··· Dataset
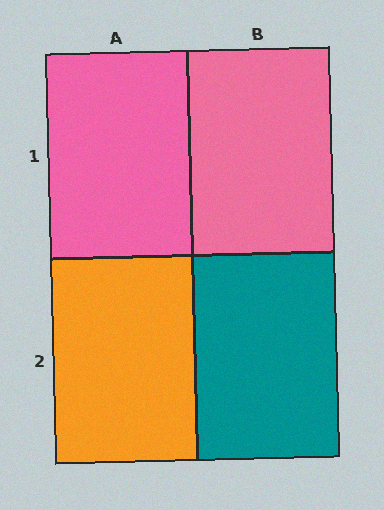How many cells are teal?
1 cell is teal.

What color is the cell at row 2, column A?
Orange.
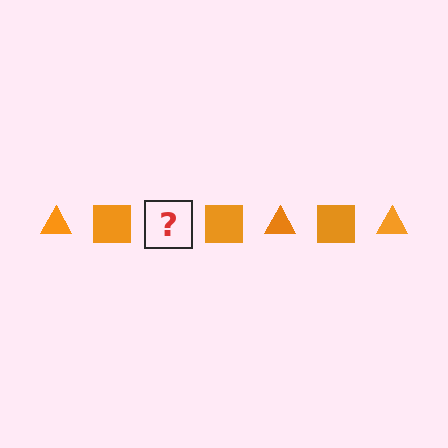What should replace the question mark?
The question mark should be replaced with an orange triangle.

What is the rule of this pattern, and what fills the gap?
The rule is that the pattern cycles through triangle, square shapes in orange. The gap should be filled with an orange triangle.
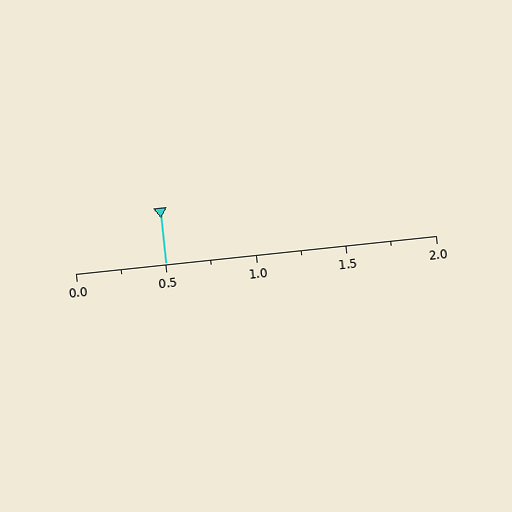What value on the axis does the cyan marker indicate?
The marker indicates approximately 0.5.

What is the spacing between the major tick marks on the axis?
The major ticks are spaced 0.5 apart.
······
● What the exercise asks
Leave the pictures aside and output each entry exactly as it stands.

● Solution to this task
How many cells are teal?
1 cell is teal.

What color is the cell at row 2, column A?
Orange.
What should replace the question mark?
The question mark should be replaced with an orange triangle.

What is the rule of this pattern, and what fills the gap?
The rule is that the pattern cycles through triangle, square shapes in orange. The gap should be filled with an orange triangle.
What value on the axis does the cyan marker indicate?
The marker indicates approximately 0.5.

What is the spacing between the major tick marks on the axis?
The major ticks are spaced 0.5 apart.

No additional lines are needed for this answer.